[Records]

++++++

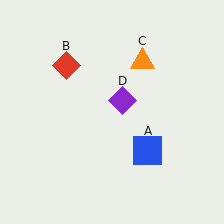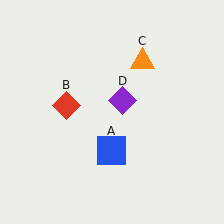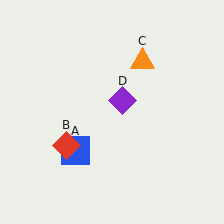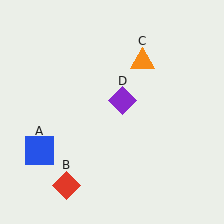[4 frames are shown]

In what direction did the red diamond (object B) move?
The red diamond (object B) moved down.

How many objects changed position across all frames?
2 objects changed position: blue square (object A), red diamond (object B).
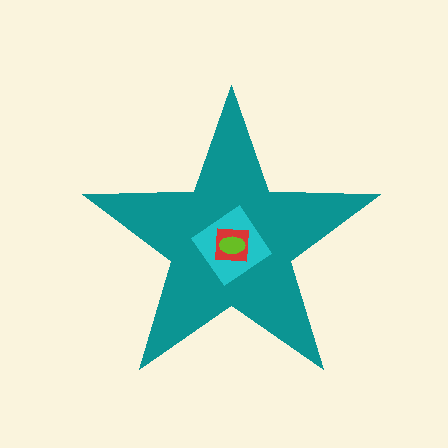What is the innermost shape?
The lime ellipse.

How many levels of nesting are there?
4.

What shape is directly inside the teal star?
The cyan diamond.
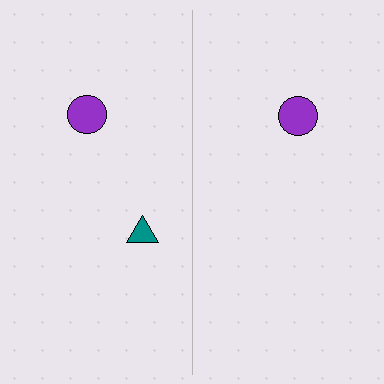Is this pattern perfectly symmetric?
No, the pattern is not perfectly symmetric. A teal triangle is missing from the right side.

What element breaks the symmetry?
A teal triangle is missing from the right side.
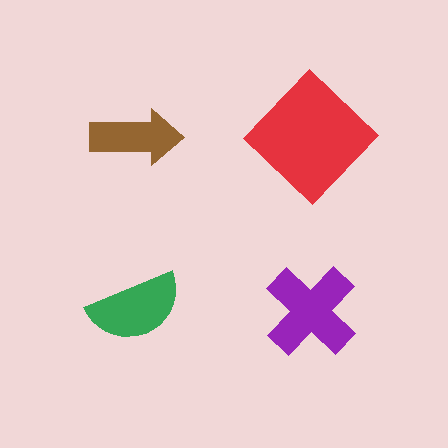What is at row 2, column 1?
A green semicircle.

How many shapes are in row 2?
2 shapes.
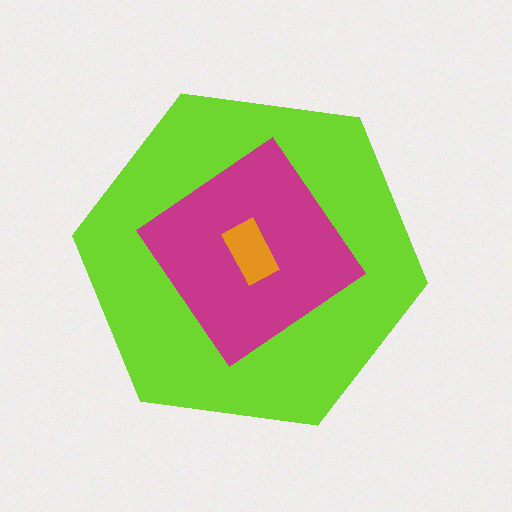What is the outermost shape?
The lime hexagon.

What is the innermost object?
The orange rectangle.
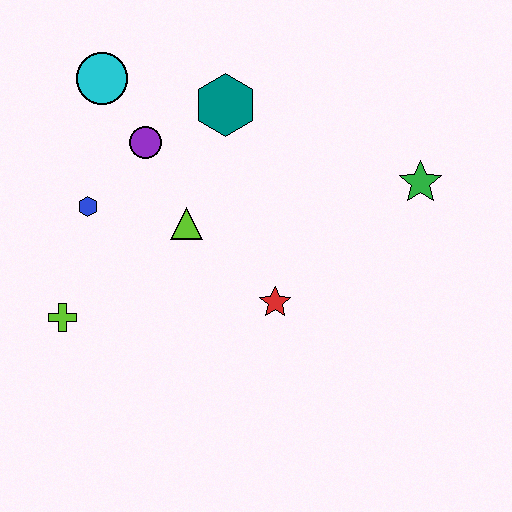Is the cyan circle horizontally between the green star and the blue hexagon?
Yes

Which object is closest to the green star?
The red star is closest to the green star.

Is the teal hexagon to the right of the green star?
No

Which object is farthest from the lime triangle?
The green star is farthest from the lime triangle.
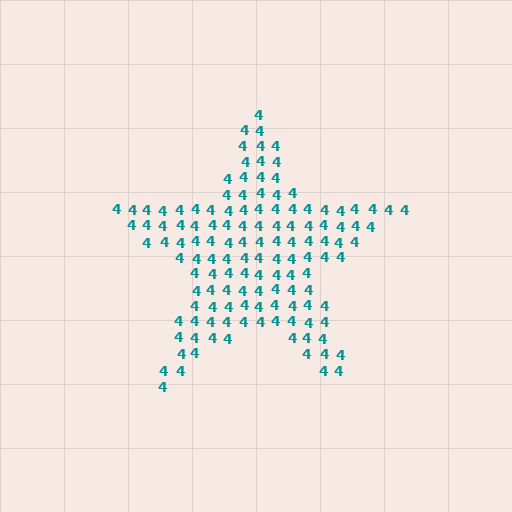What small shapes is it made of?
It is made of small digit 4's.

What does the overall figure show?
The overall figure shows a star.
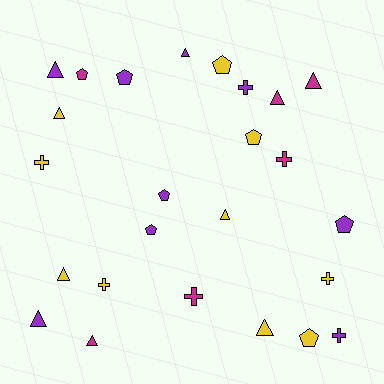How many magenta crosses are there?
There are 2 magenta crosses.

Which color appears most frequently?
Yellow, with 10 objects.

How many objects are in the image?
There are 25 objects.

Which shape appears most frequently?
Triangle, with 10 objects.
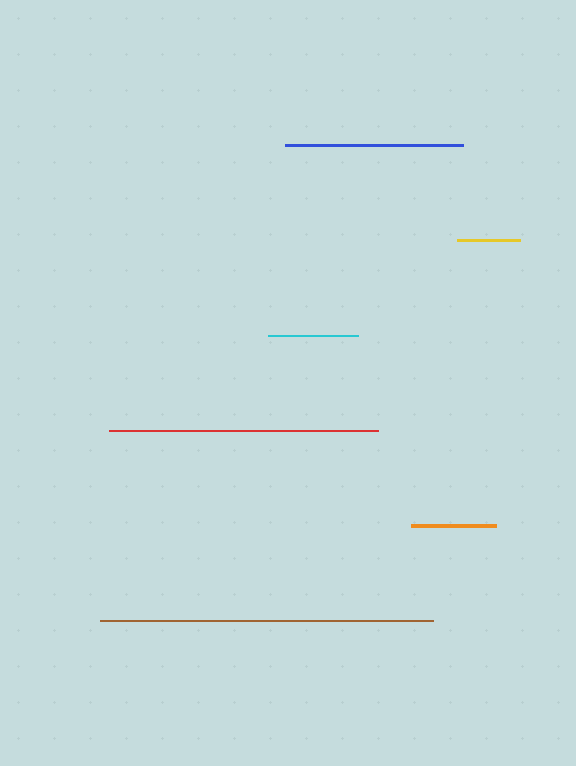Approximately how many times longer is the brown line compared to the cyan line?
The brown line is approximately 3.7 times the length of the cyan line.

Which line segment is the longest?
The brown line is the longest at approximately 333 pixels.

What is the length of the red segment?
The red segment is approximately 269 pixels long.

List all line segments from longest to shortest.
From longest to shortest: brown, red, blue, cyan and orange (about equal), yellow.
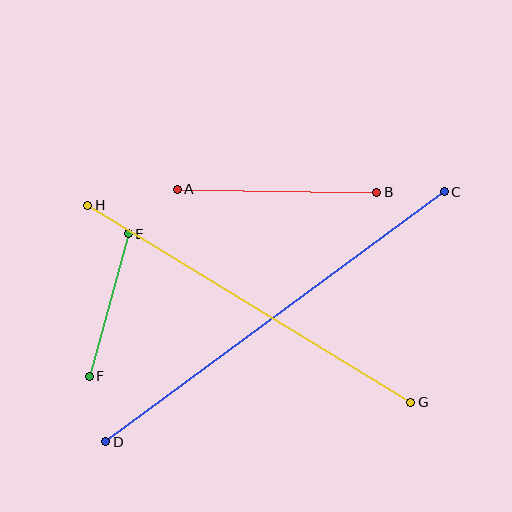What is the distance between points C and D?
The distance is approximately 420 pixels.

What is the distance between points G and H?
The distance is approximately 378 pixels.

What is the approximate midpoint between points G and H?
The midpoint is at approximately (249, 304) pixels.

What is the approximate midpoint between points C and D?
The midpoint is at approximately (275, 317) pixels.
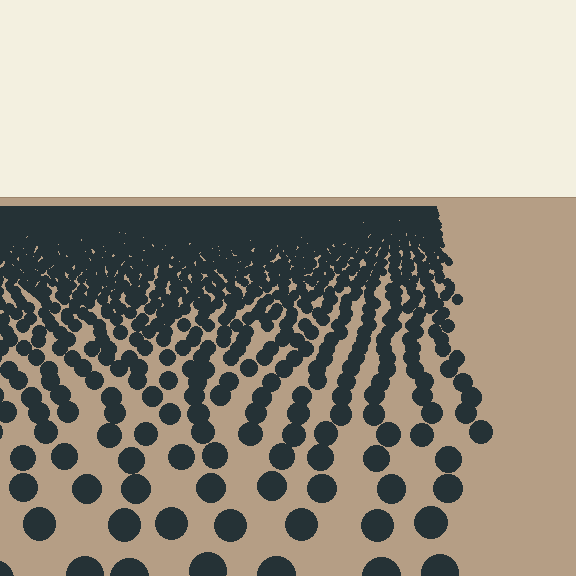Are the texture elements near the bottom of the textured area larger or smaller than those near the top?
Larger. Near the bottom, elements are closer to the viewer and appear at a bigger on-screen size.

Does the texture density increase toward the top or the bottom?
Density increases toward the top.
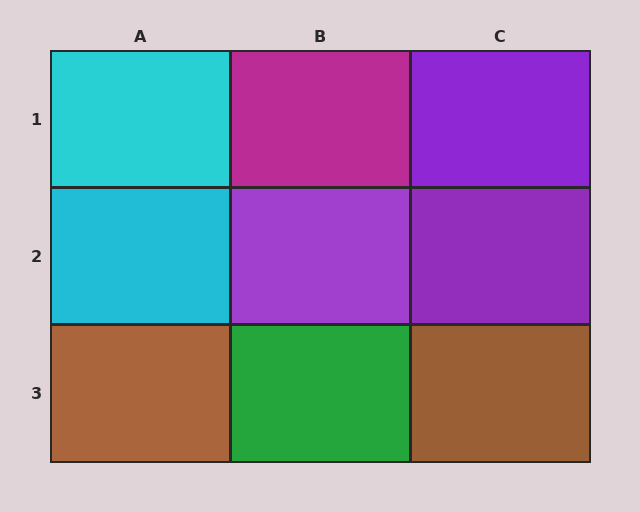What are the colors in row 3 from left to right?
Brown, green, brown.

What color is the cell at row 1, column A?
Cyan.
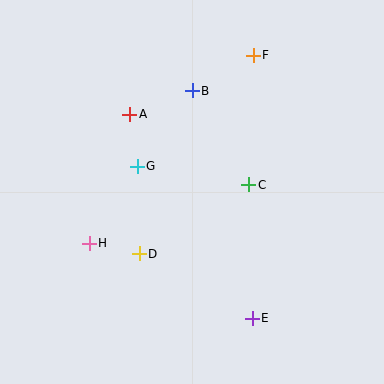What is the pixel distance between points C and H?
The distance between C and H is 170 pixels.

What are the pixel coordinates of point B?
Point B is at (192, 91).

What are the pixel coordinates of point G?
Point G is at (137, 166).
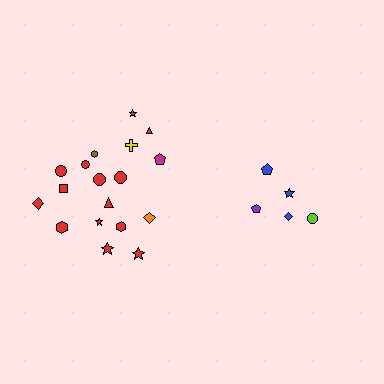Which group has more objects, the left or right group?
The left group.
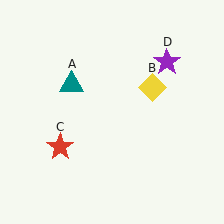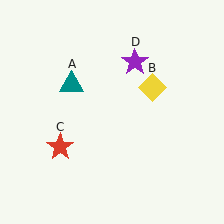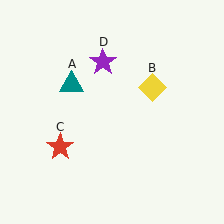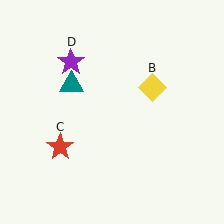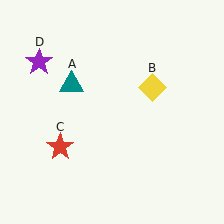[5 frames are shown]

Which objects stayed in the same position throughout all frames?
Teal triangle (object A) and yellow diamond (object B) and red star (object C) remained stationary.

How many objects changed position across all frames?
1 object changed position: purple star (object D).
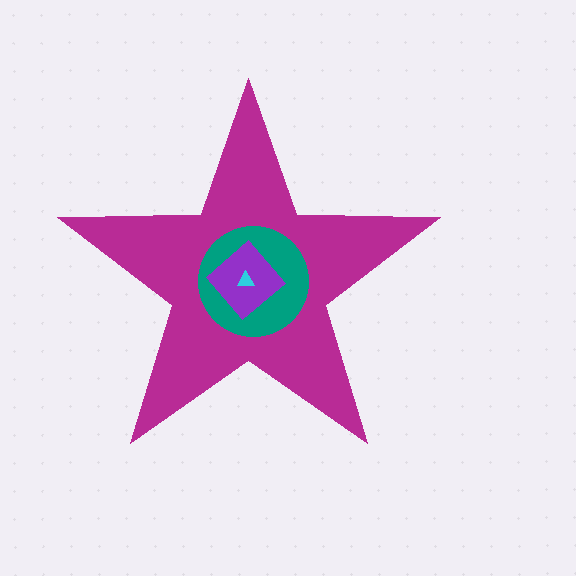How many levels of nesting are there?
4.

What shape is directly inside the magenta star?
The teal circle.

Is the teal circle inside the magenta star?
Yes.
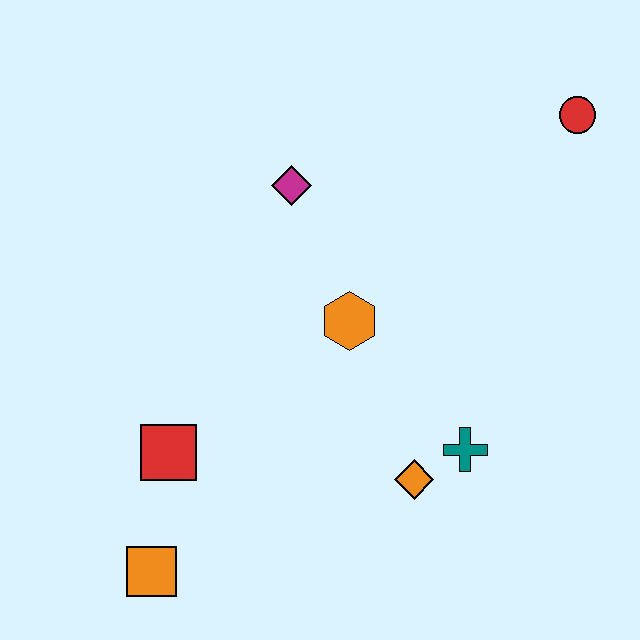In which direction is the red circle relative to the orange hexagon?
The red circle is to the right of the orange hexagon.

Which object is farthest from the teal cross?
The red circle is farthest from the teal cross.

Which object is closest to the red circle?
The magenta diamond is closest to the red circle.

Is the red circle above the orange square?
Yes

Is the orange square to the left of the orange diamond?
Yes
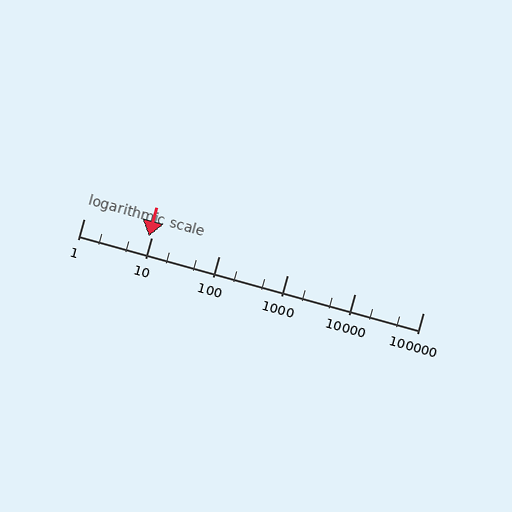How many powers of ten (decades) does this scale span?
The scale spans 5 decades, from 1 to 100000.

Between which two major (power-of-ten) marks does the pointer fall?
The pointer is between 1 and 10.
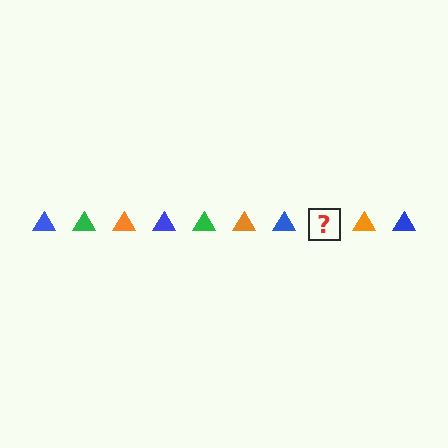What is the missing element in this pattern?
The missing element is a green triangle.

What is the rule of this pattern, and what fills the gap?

++++++

[What the task requires] Exactly as written, return every line of the listing, but not the pictures.

[Output for this exercise]
[4 frames are shown]

In what direction did the red diamond (object B) move?
The red diamond (object B) moved down.

How many objects changed position across all frames?
2 objects changed position: blue square (object A), red diamond (object B).
What is the innermost shape?
The lime ellipse.

How many levels of nesting are there?
4.

What shape is directly inside the teal star?
The cyan diamond.
Is this pattern perfectly symmetric?
No, the pattern is not perfectly symmetric. A teal triangle is missing from the right side.

What element breaks the symmetry?
A teal triangle is missing from the right side.
What is at row 2, column 1?
A green semicircle.

How many shapes are in row 2?
2 shapes.
What is the outermost shape?
The lime hexagon.

What is the innermost object?
The orange rectangle.
Is the cyan circle horizontally between the green star and the blue hexagon?
Yes

Which object is closest to the green star?
The red star is closest to the green star.

Is the teal hexagon to the right of the green star?
No

Which object is farthest from the lime triangle?
The green star is farthest from the lime triangle.
What small shapes is it made of?
It is made of small digit 4's.

What does the overall figure show?
The overall figure shows a star.
How many magenta crosses are there?
There are 2 magenta crosses.

Which color appears most frequently?
Yellow, with 10 objects.

How many objects are in the image?
There are 25 objects.

Which shape appears most frequently?
Triangle, with 10 objects.
Approximately how many times longer is the brown line compared to the cyan line?
The brown line is approximately 3.7 times the length of the cyan line.

Which line segment is the longest?
The brown line is the longest at approximately 333 pixels.

What is the length of the red segment?
The red segment is approximately 269 pixels long.

List all line segments from longest to shortest.
From longest to shortest: brown, red, blue, cyan and orange (about equal), yellow.
What is the distance between points C and D?
The distance is approximately 420 pixels.

What is the distance between points G and H?
The distance is approximately 378 pixels.

What is the approximate midpoint between points G and H?
The midpoint is at approximately (249, 304) pixels.

What is the approximate midpoint between points C and D?
The midpoint is at approximately (275, 317) pixels.
Are the texture elements near the bottom of the textured area larger or smaller than those near the top?
Larger. Near the bottom, elements are closer to the viewer and appear at a bigger on-screen size.

Does the texture density increase toward the top or the bottom?
Density increases toward the top.
What are the colors in row 3 from left to right?
Brown, green, brown.

What color is the cell at row 1, column A?
Cyan.
What is the pixel distance between points C and H?
The distance between C and H is 170 pixels.

What are the pixel coordinates of point B?
Point B is at (192, 91).

What are the pixel coordinates of point G?
Point G is at (137, 166).
Which group has more objects, the left or right group?
The left group.
[5 frames are shown]

Which objects stayed in the same position throughout all frames?
Teal triangle (object A) and yellow diamond (object B) and red star (object C) remained stationary.

How many objects changed position across all frames?
1 object changed position: purple star (object D).
How many levels of nesting are there?
4.

What shape is directly inside the magenta star?
The teal circle.

Is the teal circle inside the magenta star?
Yes.
In which direction is the red circle relative to the orange hexagon?
The red circle is to the right of the orange hexagon.

Which object is farthest from the teal cross?
The red circle is farthest from the teal cross.

Which object is closest to the red circle?
The magenta diamond is closest to the red circle.

Is the red circle above the orange square?
Yes

Is the orange square to the left of the orange diamond?
Yes
How many powers of ten (decades) does this scale span?
The scale spans 5 decades, from 1 to 100000.

Between which two major (power-of-ten) marks does the pointer fall?
The pointer is between 1 and 10.
What is the missing element in this pattern?
The missing element is a green triangle.

What is the rule of this pattern, and what fills the gap?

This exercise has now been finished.